■ DATA SHOWN
------------------------------------------------------------------------

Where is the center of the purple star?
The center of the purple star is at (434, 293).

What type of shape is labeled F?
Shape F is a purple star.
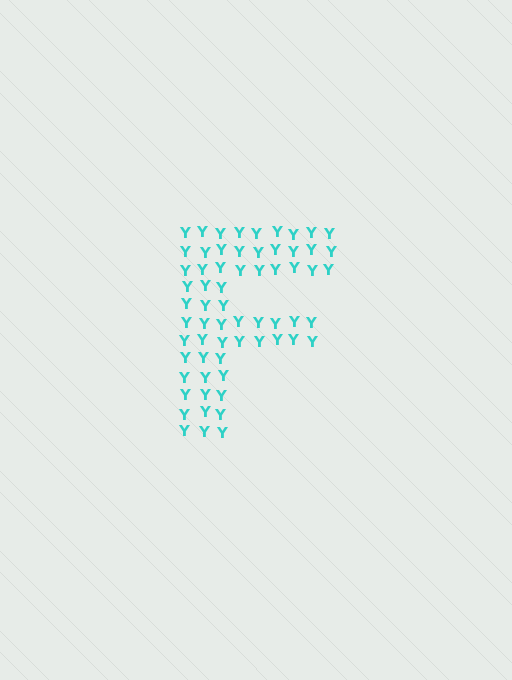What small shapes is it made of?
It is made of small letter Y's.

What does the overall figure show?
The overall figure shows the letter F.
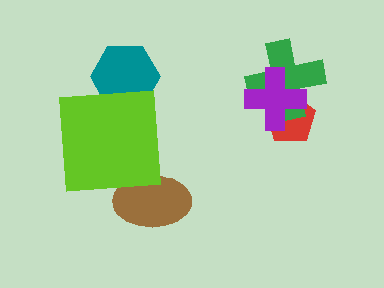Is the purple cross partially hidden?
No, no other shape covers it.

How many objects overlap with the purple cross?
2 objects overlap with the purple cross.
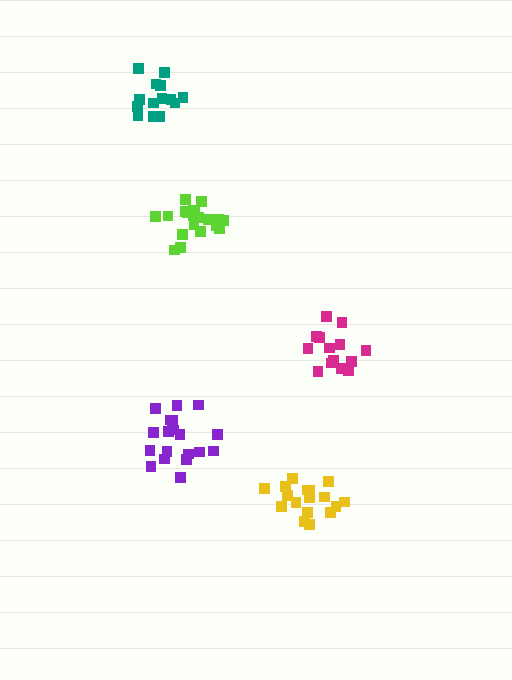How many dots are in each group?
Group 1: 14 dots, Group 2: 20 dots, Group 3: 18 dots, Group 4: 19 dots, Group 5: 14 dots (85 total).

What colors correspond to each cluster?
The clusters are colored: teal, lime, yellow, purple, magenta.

------------------------------------------------------------------------

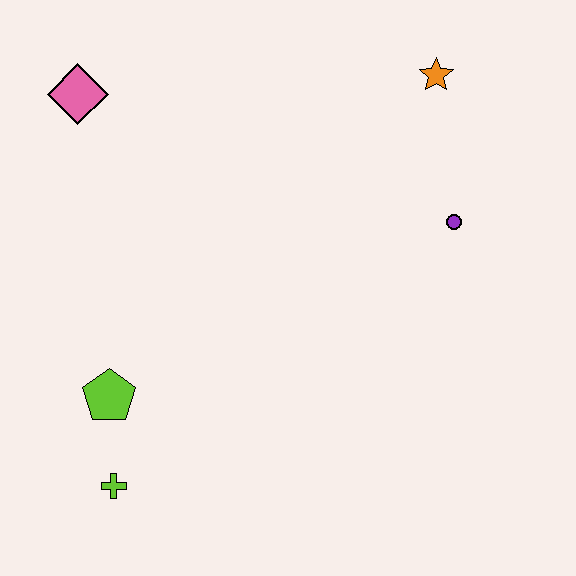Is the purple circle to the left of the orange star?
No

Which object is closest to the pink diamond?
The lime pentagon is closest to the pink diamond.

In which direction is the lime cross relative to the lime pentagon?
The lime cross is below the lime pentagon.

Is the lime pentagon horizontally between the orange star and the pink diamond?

------------------------------------------------------------------------

■ THE TASK
Taking the material above, extract exactly and only the lines from the line with "Which object is closest to the pink diamond?" to the line with "Is the lime pentagon", inclusive of both.

■ ANSWER TO THE TASK
Which object is closest to the pink diamond?
The lime pentagon is closest to the pink diamond.

In which direction is the lime cross relative to the lime pentagon?
The lime cross is below the lime pentagon.

Is the lime pentagon horizontally between the orange star and the pink diamond?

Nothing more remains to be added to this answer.